»»
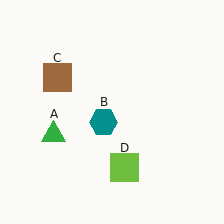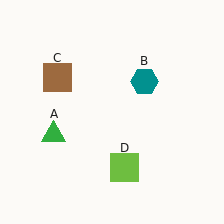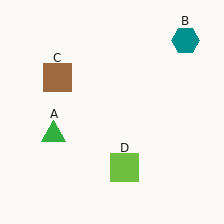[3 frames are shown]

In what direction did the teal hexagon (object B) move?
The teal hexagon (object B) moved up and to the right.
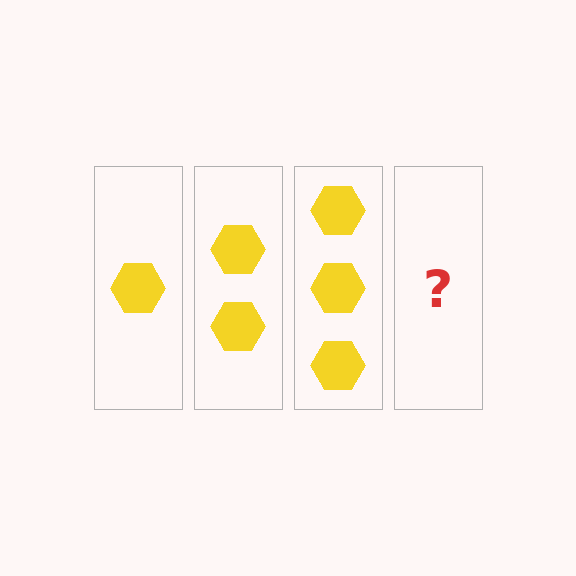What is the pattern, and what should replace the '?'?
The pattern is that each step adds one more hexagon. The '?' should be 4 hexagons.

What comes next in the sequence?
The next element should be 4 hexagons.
««
Take the line that contains "What is the" as the first and the last line of the records as the end, and please quote those lines exactly, pictures omitted.

What is the pattern, and what should replace the '?'?
The pattern is that each step adds one more hexagon. The '?' should be 4 hexagons.

What comes next in the sequence?
The next element should be 4 hexagons.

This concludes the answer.